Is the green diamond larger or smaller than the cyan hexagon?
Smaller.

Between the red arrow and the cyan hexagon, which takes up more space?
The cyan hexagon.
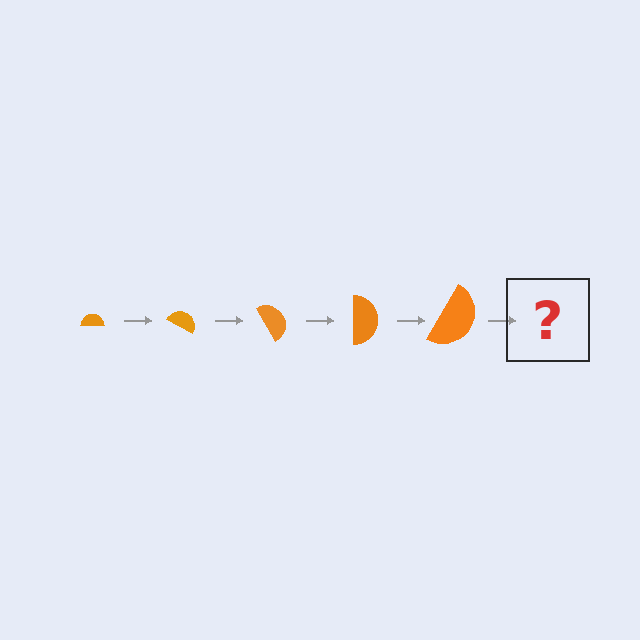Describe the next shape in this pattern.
It should be a semicircle, larger than the previous one and rotated 150 degrees clockwise from the start.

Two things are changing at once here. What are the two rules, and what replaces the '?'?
The two rules are that the semicircle grows larger each step and it rotates 30 degrees clockwise each step. The '?' should be a semicircle, larger than the previous one and rotated 150 degrees clockwise from the start.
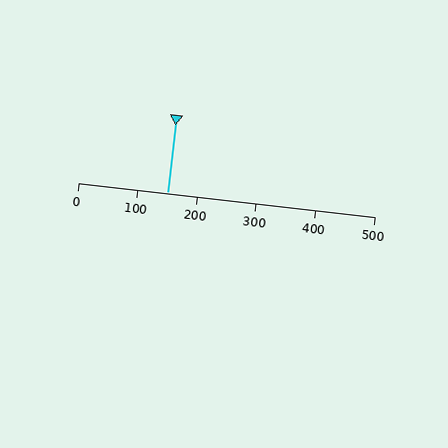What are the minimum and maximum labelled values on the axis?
The axis runs from 0 to 500.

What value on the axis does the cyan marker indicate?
The marker indicates approximately 150.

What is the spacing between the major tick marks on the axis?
The major ticks are spaced 100 apart.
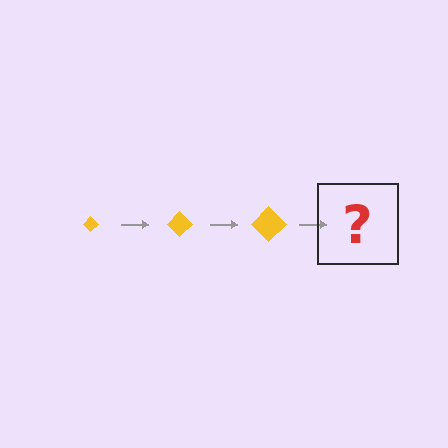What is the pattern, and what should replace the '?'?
The pattern is that the diamond gets progressively larger each step. The '?' should be a yellow diamond, larger than the previous one.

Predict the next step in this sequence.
The next step is a yellow diamond, larger than the previous one.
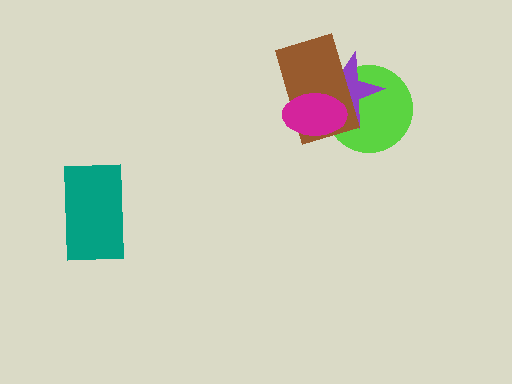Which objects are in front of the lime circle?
3 objects cover part of the lime circle: the purple star, the brown rectangle and the magenta ellipse.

····················

■ INSTRUCTIONS FOR THE TASK ■
Extract all the entries word for word; omit any pictures.

■ EXPECTED ANSWER ■
Is the green diamond larger or smaller than the cyan hexagon?
Smaller.

Between the red arrow and the cyan hexagon, which takes up more space?
The cyan hexagon.
Describe the next shape in this pattern.
It should be a semicircle, larger than the previous one and rotated 150 degrees clockwise from the start.

Two things are changing at once here. What are the two rules, and what replaces the '?'?
The two rules are that the semicircle grows larger each step and it rotates 30 degrees clockwise each step. The '?' should be a semicircle, larger than the previous one and rotated 150 degrees clockwise from the start.
What are the minimum and maximum labelled values on the axis?
The axis runs from 0 to 500.

What value on the axis does the cyan marker indicate?
The marker indicates approximately 150.

What is the spacing between the major tick marks on the axis?
The major ticks are spaced 100 apart.
What is the pattern, and what should replace the '?'?
The pattern is that the diamond gets progressively larger each step. The '?' should be a yellow diamond, larger than the previous one.

Predict the next step in this sequence.
The next step is a yellow diamond, larger than the previous one.
Which objects are in front of the lime circle?
3 objects cover part of the lime circle: the purple star, the brown rectangle and the magenta ellipse.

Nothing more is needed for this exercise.